#### Job
Give back the full listing, character for character, with no pictures.
□ □ □
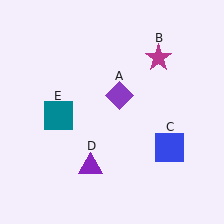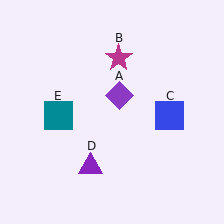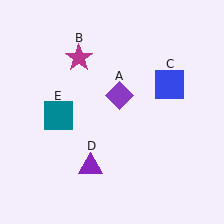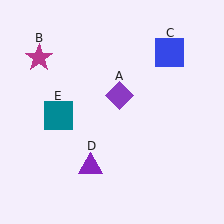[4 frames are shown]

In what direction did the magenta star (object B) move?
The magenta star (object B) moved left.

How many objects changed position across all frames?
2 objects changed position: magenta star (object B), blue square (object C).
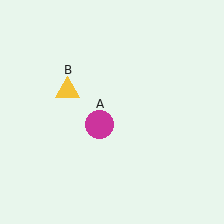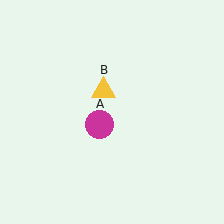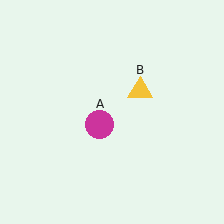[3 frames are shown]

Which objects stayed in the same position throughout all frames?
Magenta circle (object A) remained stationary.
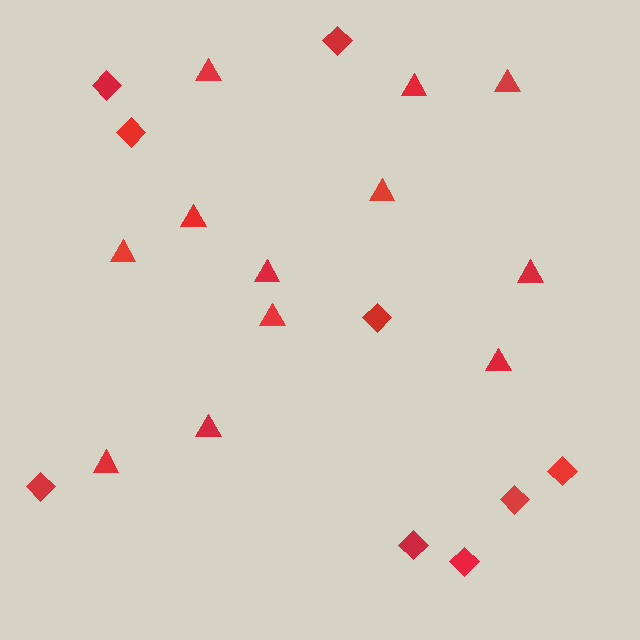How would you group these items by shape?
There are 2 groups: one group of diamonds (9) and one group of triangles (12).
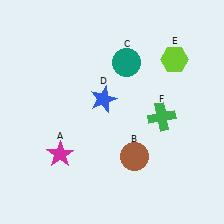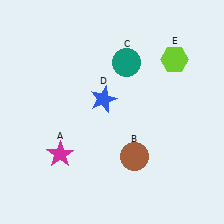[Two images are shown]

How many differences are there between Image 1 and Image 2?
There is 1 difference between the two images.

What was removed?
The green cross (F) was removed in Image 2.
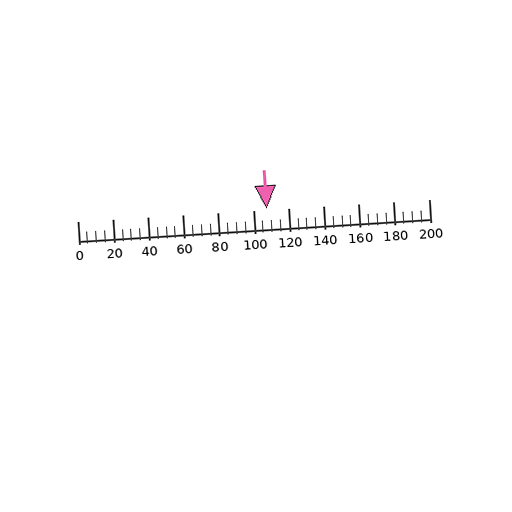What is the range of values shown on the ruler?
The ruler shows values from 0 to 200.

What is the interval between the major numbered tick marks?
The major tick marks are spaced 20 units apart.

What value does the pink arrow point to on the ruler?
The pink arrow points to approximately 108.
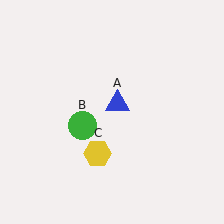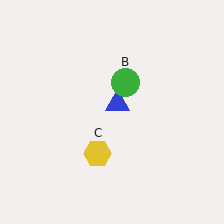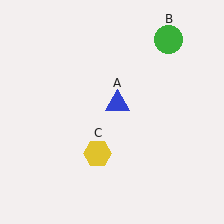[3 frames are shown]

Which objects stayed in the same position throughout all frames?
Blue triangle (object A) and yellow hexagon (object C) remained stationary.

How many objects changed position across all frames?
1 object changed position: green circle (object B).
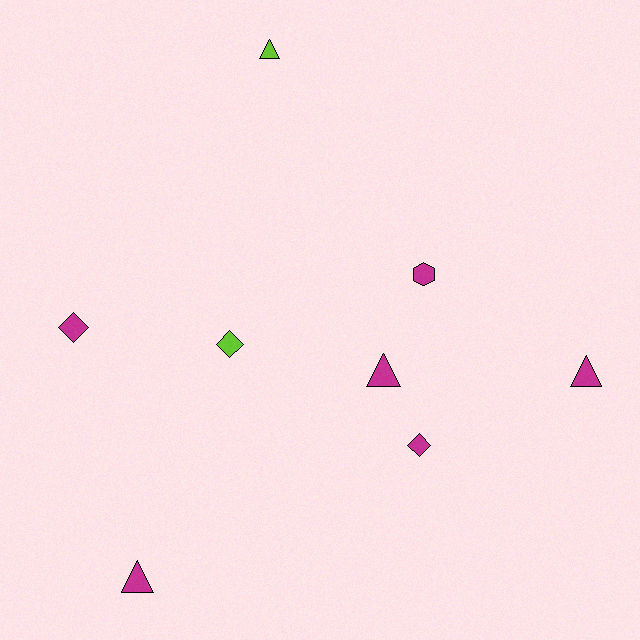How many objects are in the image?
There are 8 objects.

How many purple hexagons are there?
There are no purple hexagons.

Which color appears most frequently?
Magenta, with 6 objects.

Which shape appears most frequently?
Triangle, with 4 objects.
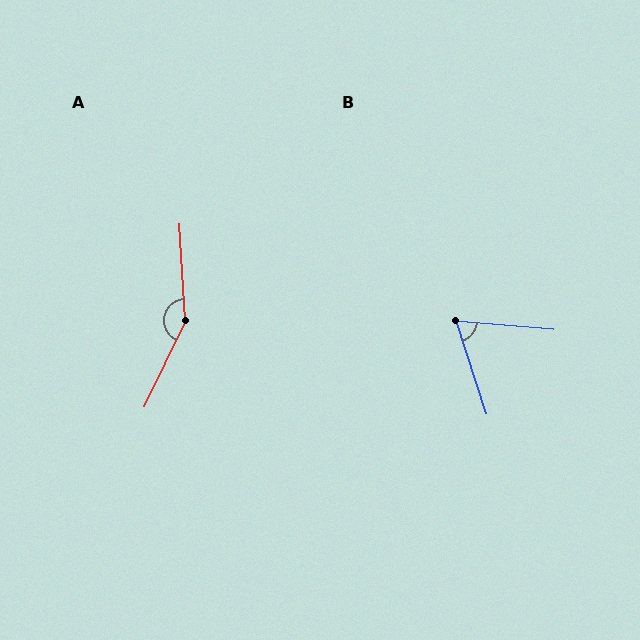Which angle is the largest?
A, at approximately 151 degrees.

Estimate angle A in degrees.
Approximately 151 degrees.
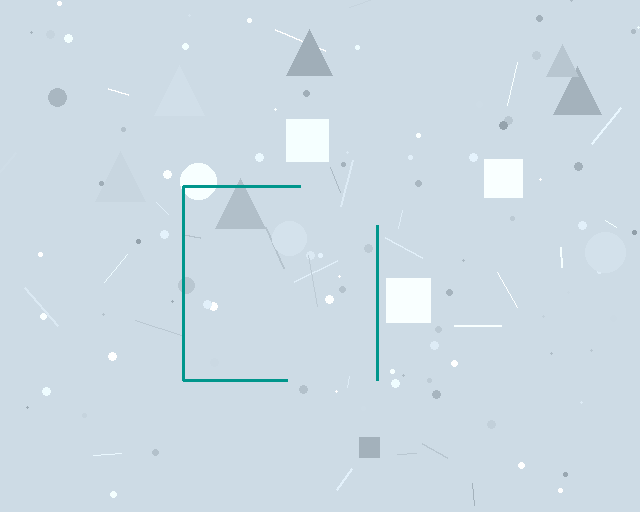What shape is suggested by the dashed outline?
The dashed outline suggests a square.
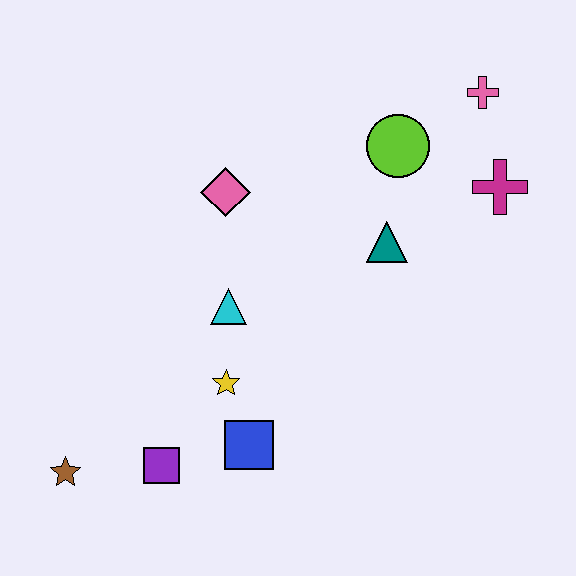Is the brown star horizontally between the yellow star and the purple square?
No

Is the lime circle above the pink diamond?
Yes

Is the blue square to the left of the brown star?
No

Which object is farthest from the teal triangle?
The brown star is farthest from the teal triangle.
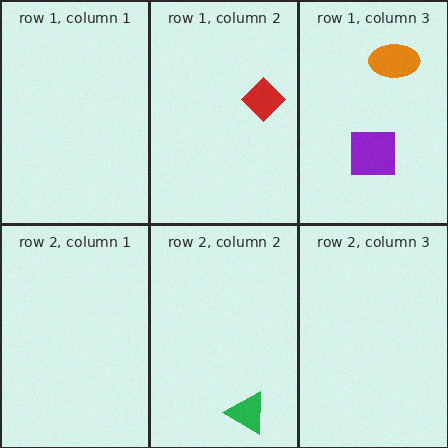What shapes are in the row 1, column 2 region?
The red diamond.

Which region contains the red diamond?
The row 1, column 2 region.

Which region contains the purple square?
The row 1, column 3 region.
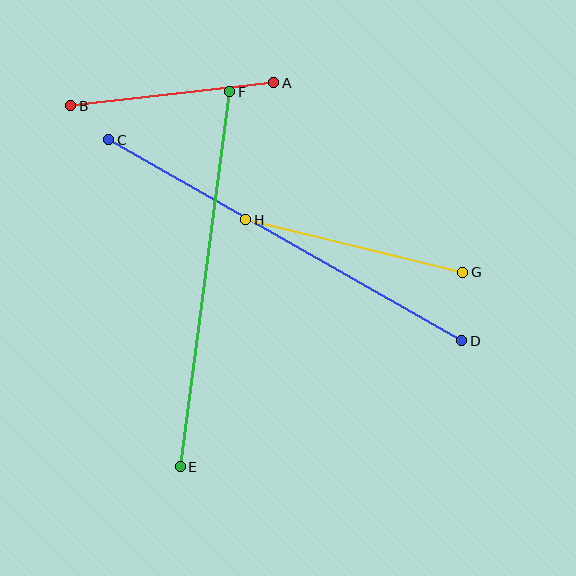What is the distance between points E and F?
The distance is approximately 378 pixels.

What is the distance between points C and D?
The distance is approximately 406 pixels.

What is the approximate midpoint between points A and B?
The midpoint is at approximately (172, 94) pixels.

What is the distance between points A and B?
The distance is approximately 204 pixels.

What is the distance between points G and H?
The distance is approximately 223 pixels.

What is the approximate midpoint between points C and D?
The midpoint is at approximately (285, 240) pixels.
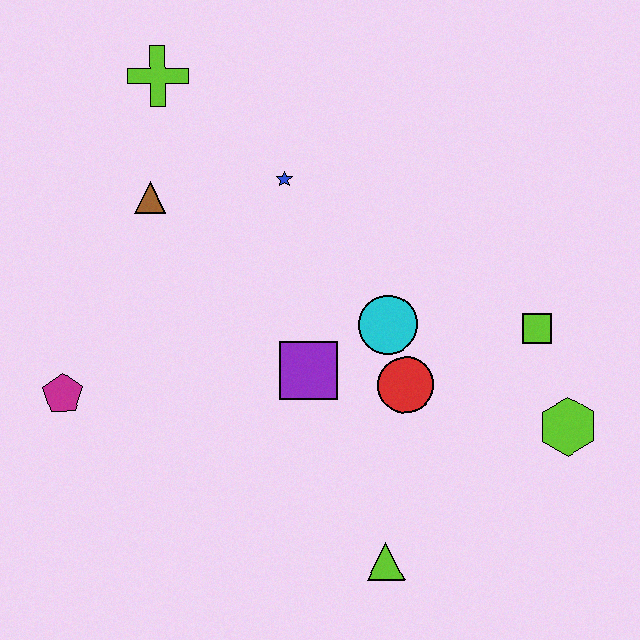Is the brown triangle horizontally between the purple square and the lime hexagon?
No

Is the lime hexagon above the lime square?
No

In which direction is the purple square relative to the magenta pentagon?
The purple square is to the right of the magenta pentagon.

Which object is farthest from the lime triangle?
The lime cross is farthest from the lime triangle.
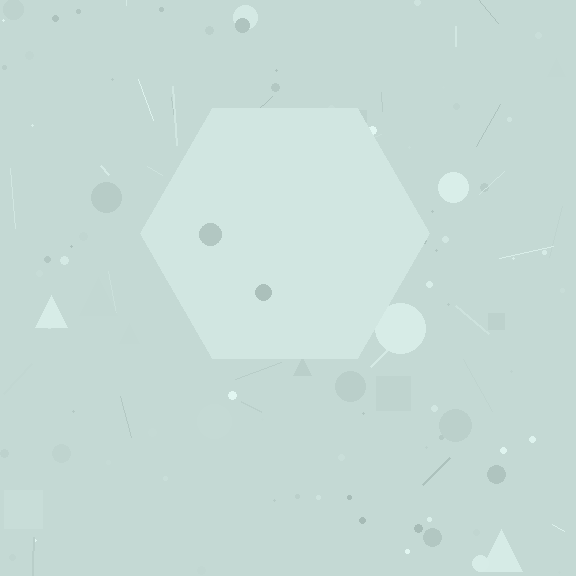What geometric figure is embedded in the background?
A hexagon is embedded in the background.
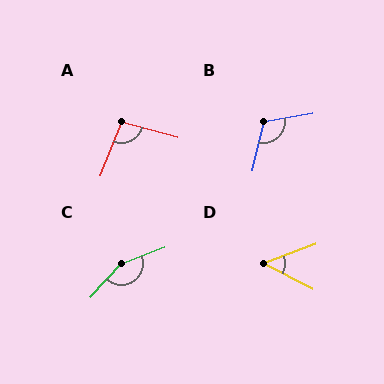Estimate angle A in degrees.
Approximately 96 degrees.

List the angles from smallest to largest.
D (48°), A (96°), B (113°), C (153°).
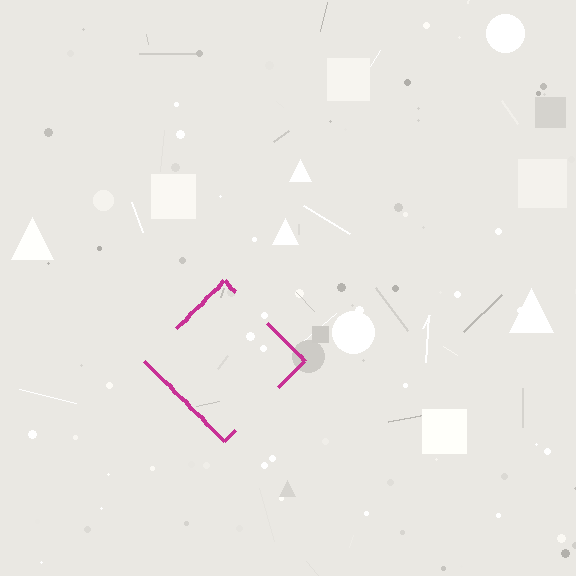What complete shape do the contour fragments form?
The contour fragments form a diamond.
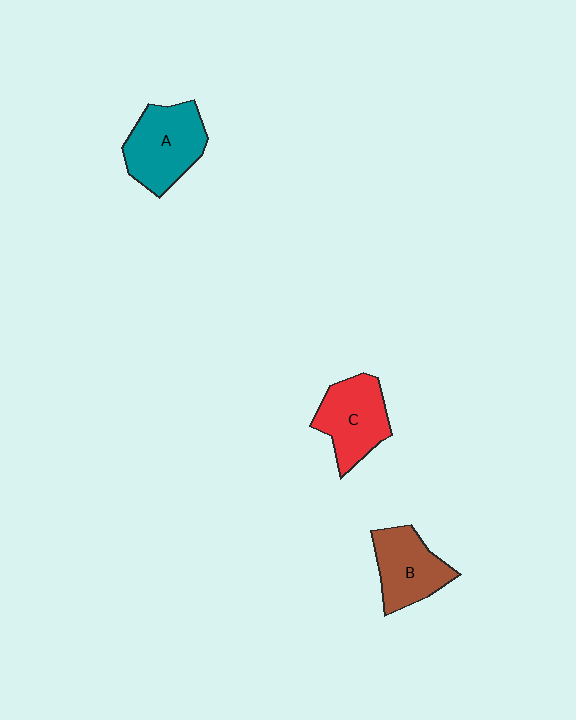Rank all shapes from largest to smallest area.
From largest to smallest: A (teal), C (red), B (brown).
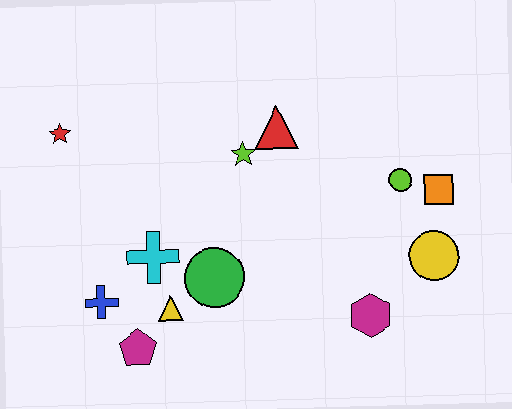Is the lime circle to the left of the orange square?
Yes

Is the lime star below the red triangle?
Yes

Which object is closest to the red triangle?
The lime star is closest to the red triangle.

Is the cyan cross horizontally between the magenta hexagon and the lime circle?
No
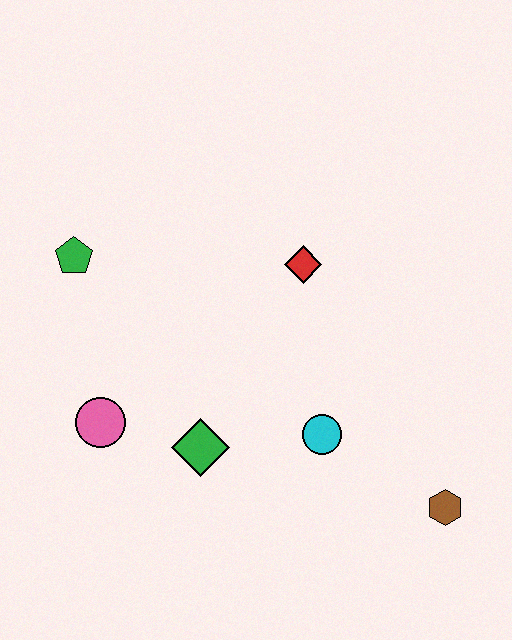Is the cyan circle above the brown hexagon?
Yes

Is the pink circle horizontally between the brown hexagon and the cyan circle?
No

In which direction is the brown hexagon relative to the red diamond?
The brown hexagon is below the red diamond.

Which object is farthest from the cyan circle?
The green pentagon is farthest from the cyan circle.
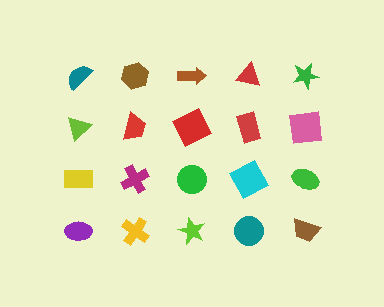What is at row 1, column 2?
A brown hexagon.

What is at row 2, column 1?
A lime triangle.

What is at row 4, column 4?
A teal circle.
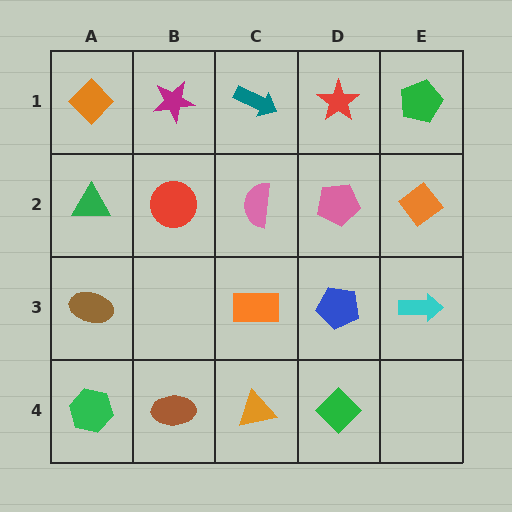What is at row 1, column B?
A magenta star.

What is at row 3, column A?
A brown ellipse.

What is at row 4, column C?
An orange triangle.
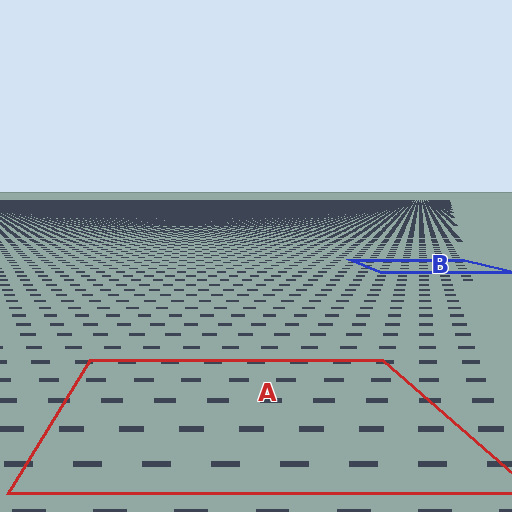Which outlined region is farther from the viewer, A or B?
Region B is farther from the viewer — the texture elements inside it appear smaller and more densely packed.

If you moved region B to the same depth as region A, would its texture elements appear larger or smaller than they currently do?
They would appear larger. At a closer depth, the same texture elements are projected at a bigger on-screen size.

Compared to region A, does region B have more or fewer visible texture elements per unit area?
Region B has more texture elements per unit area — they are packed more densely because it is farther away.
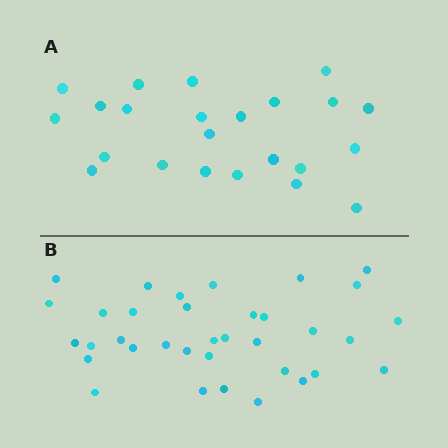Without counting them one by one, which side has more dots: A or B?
□ □ □
#### Finished exercise
[4 frames are shown]

In what direction did the magenta star (object B) move?
The magenta star (object B) moved left.

How many objects changed position across all frames?
2 objects changed position: magenta star (object B), blue square (object C).
[3 frames are shown]

Which objects stayed in the same position throughout all frames?
Magenta circle (object A) remained stationary.
How would you group these items by shape?
There are 2 groups: one group of diamonds (9) and one group of triangles (12).
[Two images are shown]

How many differences are there between Image 1 and Image 2?
There is 1 difference between the two images.

What was removed?
The green cross (F) was removed in Image 2.
What is the range of values shown on the ruler?
The ruler shows values from 0 to 200.

What is the interval between the major numbered tick marks?
The major tick marks are spaced 20 units apart.

What value does the pink arrow point to on the ruler?
The pink arrow points to approximately 108.
[3 frames are shown]

Which objects stayed in the same position throughout all frames?
Blue triangle (object A) and yellow hexagon (object C) remained stationary.

How many objects changed position across all frames?
1 object changed position: green circle (object B).
How many objects are in the image?
There are 8 objects.

How many purple hexagons are there?
There are no purple hexagons.

Which color appears most frequently?
Magenta, with 6 objects.

Which shape appears most frequently?
Triangle, with 4 objects.
Which angle is the largest?
A, at approximately 151 degrees.

Estimate angle A in degrees.
Approximately 151 degrees.
What shape is suggested by the dashed outline?
The dashed outline suggests a square.
Is the brown star horizontally between the yellow star and the purple square?
No

Is the lime circle above the pink diamond?
Yes

Is the blue square to the left of the brown star?
No

Which object is farthest from the teal triangle?
The brown star is farthest from the teal triangle.
What shapes are in the row 1, column 2 region?
The red diamond.

Which region contains the red diamond?
The row 1, column 2 region.

Which region contains the purple square?
The row 1, column 3 region.
What is the distance between points E and F?
The distance is approximately 378 pixels.

What is the distance between points C and D?
The distance is approximately 406 pixels.

What is the approximate midpoint between points A and B?
The midpoint is at approximately (172, 94) pixels.

What is the distance between points A and B?
The distance is approximately 204 pixels.

What is the distance between points G and H?
The distance is approximately 223 pixels.

What is the approximate midpoint between points C and D?
The midpoint is at approximately (285, 240) pixels.
Is the brown triangle horizontally between the purple square and the lime hexagon?
No

Is the lime hexagon above the lime square?
No

In which direction is the purple square relative to the magenta pentagon?
The purple square is to the right of the magenta pentagon.

Which object is farthest from the lime triangle?
The lime cross is farthest from the lime triangle.
What geometric figure is embedded in the background?
A hexagon is embedded in the background.
Estimate angle A in degrees.
Approximately 96 degrees.

List the angles from smallest to largest.
D (48°), A (96°), B (113°), C (153°).
What complete shape do the contour fragments form?
The contour fragments form a diamond.
Rank all shapes from largest to smallest area.
From largest to smallest: A (teal), C (red), B (brown).
Is the lime circle to the left of the orange square?
Yes

Is the lime star below the red triangle?
Yes

Which object is closest to the red triangle?
The lime star is closest to the red triangle.

Is the cyan cross horizontally between the magenta hexagon and the lime circle?
No
Is the cyan circle above the brown hexagon?
Yes

Is the pink circle horizontally between the brown hexagon and the cyan circle?
No

In which direction is the brown hexagon relative to the red diamond?
The brown hexagon is below the red diamond.

Which object is farthest from the cyan circle?
The green pentagon is farthest from the cyan circle.
What is at row 1, column 2?
A brown hexagon.

What is at row 2, column 1?
A lime triangle.

What is at row 4, column 4?
A teal circle.
What is at row 1, column B?
A magenta star.

What is at row 3, column A?
A brown ellipse.

What is at row 4, column C?
An orange triangle.
Which outlined region is farther from the viewer, A or B?
Region B is farther from the viewer — the texture elements inside it appear smaller and more densely packed.

If you moved region B to the same depth as region A, would its texture elements appear larger or smaller than they currently do?
They would appear larger. At a closer depth, the same texture elements are projected at a bigger on-screen size.

Compared to region A, does region B have more or fewer visible texture elements per unit area?
Region B has more texture elements per unit area — they are packed more densely because it is farther away.
Without counting them one by one, which side has more dots: A or B?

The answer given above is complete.